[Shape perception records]
- - - -
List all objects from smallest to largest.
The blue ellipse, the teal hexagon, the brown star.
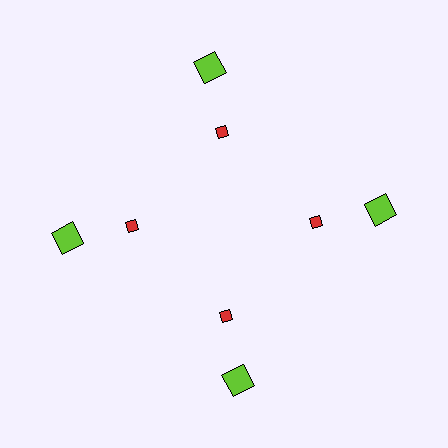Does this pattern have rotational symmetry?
Yes, this pattern has 4-fold rotational symmetry. It looks the same after rotating 90 degrees around the center.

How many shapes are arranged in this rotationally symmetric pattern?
There are 8 shapes, arranged in 4 groups of 2.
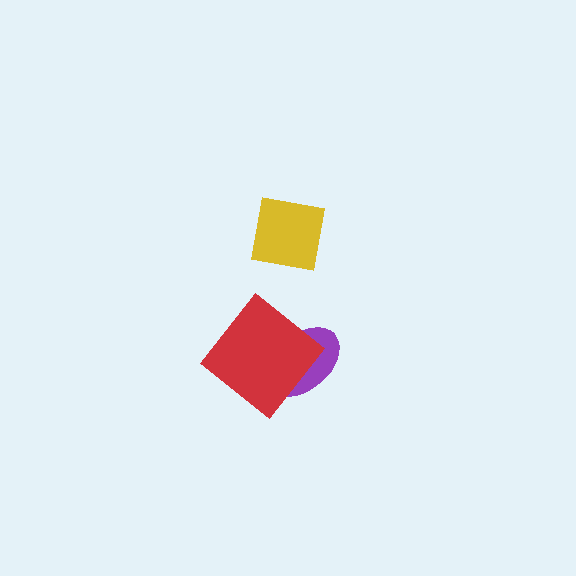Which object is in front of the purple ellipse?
The red diamond is in front of the purple ellipse.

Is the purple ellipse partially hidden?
Yes, it is partially covered by another shape.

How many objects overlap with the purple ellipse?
1 object overlaps with the purple ellipse.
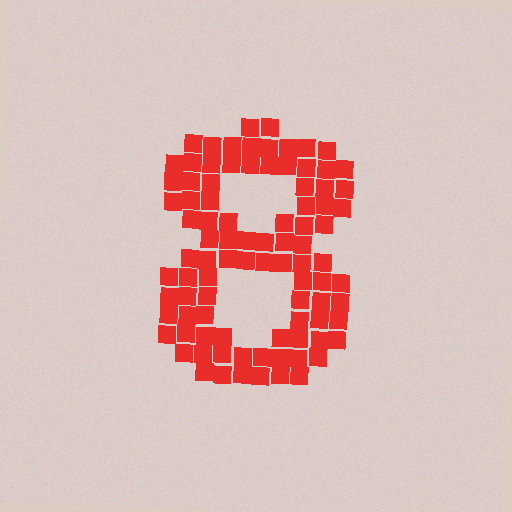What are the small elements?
The small elements are squares.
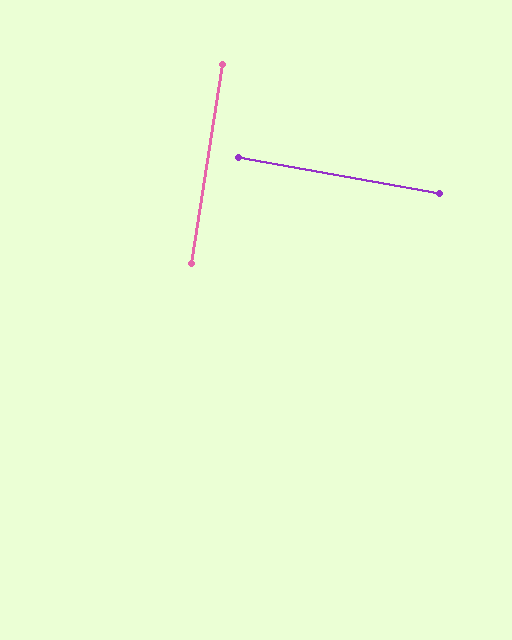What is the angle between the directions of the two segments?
Approximately 89 degrees.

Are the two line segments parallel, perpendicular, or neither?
Perpendicular — they meet at approximately 89°.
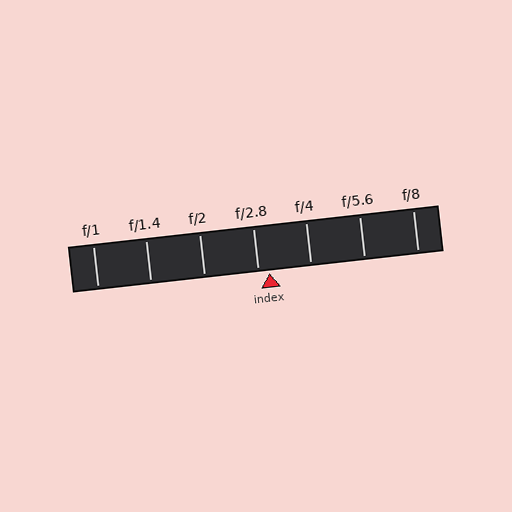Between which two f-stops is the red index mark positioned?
- - - -
Your task: Transcribe every line in the entries above, taking out only the images.

Finished answer:
List all objects from smallest to largest.
The blue ellipse, the teal hexagon, the brown star.
Does this pattern have rotational symmetry?
Yes, this pattern has 4-fold rotational symmetry. It looks the same after rotating 90 degrees around the center.

How many shapes are arranged in this rotationally symmetric pattern?
There are 8 shapes, arranged in 4 groups of 2.
Which object is in front of the purple ellipse?
The red diamond is in front of the purple ellipse.

Is the purple ellipse partially hidden?
Yes, it is partially covered by another shape.

How many objects overlap with the purple ellipse?
1 object overlaps with the purple ellipse.
What are the small elements?
The small elements are squares.
What is the angle between the directions of the two segments?
Approximately 89 degrees.

Are the two line segments parallel, perpendicular, or neither?
Perpendicular — they meet at approximately 89°.
Between which two f-stops is the red index mark positioned?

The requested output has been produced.